(Task to complete): Copy the entries character for character.
★ ★ ★ ★ ★
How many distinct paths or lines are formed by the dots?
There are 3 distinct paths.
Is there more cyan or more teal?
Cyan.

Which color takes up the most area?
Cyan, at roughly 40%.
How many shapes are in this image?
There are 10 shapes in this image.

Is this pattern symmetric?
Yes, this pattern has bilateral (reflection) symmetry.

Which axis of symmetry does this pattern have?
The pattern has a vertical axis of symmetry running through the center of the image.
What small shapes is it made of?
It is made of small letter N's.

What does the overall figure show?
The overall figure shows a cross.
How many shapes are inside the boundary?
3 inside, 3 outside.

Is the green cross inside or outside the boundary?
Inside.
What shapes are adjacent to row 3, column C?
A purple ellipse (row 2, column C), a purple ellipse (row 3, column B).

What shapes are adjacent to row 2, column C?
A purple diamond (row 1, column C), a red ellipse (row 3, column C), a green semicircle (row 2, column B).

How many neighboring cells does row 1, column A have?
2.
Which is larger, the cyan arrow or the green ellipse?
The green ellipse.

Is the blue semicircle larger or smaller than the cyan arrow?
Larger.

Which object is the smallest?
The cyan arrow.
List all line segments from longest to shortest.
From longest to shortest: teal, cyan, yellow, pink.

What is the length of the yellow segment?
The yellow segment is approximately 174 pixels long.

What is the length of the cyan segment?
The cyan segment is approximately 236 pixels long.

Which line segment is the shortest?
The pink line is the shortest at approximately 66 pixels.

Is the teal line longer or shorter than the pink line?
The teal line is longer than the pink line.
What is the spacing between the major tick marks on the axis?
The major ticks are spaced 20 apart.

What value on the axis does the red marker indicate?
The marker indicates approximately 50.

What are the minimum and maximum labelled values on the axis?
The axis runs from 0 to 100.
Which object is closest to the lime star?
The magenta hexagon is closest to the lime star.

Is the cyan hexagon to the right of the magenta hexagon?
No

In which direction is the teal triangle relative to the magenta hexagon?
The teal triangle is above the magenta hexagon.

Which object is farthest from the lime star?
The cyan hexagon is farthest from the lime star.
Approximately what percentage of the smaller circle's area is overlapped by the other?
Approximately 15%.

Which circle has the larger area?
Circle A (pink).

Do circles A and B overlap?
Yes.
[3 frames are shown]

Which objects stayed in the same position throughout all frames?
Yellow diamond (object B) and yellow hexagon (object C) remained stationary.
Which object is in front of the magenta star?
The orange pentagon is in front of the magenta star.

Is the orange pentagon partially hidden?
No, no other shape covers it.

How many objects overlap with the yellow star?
★ ★ ★ ★ ★
(Answer section):
How many distinct paths or lines are formed by the dots?
There are 3 distinct paths.
Is there more cyan or more teal?
Cyan.

Which color takes up the most area?
Cyan, at roughly 40%.
How many shapes are in this image?
There are 10 shapes in this image.

Is this pattern symmetric?
Yes, this pattern has bilateral (reflection) symmetry.

Which axis of symmetry does this pattern have?
The pattern has a vertical axis of symmetry running through the center of the image.
What small shapes is it made of?
It is made of small letter N's.

What does the overall figure show?
The overall figure shows a cross.
How many shapes are inside the boundary?
3 inside, 3 outside.

Is the green cross inside or outside the boundary?
Inside.
What shapes are adjacent to row 3, column C?
A purple ellipse (row 2, column C), a purple ellipse (row 3, column B).

What shapes are adjacent to row 2, column C?
A purple diamond (row 1, column C), a red ellipse (row 3, column C), a green semicircle (row 2, column B).

How many neighboring cells does row 1, column A have?
2.
Which is larger, the cyan arrow or the green ellipse?
The green ellipse.

Is the blue semicircle larger or smaller than the cyan arrow?
Larger.

Which object is the smallest?
The cyan arrow.
List all line segments from longest to shortest.
From longest to shortest: teal, cyan, yellow, pink.

What is the length of the yellow segment?
The yellow segment is approximately 174 pixels long.

What is the length of the cyan segment?
The cyan segment is approximately 236 pixels long.

Which line segment is the shortest?
The pink line is the shortest at approximately 66 pixels.

Is the teal line longer or shorter than the pink line?
The teal line is longer than the pink line.
What is the spacing between the major tick marks on the axis?
The major ticks are spaced 20 apart.

What value on the axis does the red marker indicate?
The marker indicates approximately 50.

What are the minimum and maximum labelled values on the axis?
The axis runs from 0 to 100.
Which object is closest to the lime star?
The magenta hexagon is closest to the lime star.

Is the cyan hexagon to the right of the magenta hexagon?
No

In which direction is the teal triangle relative to the magenta hexagon?
The teal triangle is above the magenta hexagon.

Which object is farthest from the lime star?
The cyan hexagon is farthest from the lime star.
Approximately what percentage of the smaller circle's area is overlapped by the other?
Approximately 15%.

Which circle has the larger area?
Circle A (pink).

Do circles A and B overlap?
Yes.
[3 frames are shown]

Which objects stayed in the same position throughout all frames?
Yellow diamond (object B) and yellow hexagon (object C) remained stationary.
Which object is in front of the magenta star?
The orange pentagon is in front of the magenta star.

Is the orange pentagon partially hidden?
No, no other shape covers it.

How many objects overlap with the yellow star?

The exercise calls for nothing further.